* DIRECTIONS *
In the records below, find the line with "What shape is hidden in the image?" and the line with "Is the angle"; return exactly those lines and every line between them.
-- Start ROWS --
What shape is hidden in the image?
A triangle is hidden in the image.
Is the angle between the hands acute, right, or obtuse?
-- End ROWS --
-- Start ROWS --
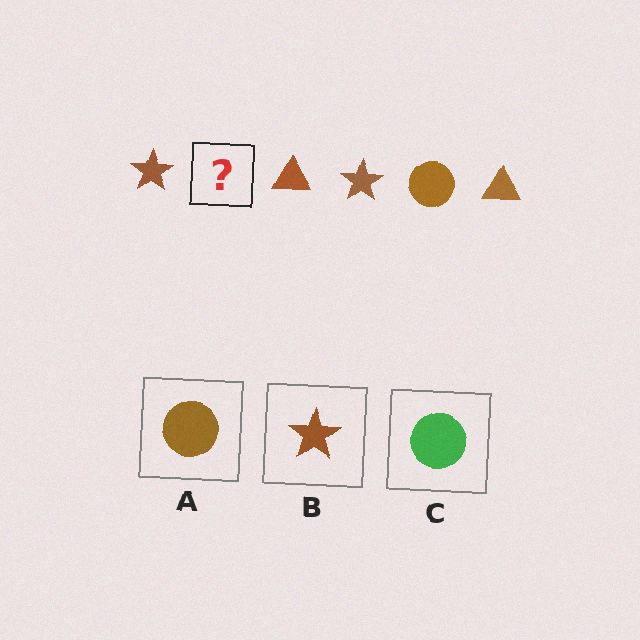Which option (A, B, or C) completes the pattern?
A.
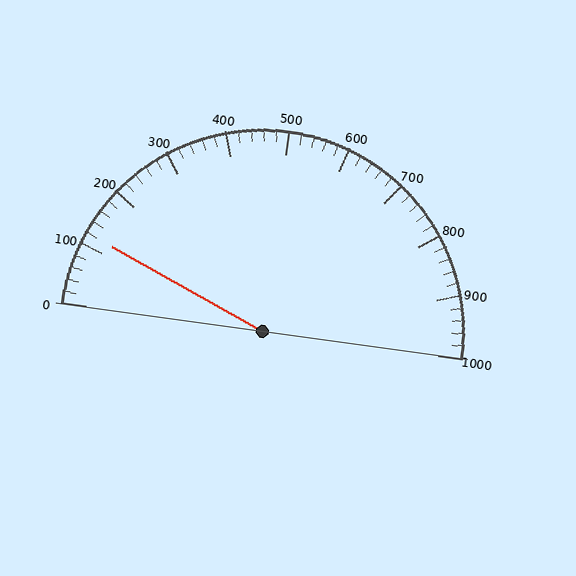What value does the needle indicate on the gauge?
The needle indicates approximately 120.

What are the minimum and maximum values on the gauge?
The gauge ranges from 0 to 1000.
-- End ROWS --
* CORRECT ANSWER *
What shape is hidden in the image?
A triangle is hidden in the image.
Is the angle between the hands acute, right, or obtuse?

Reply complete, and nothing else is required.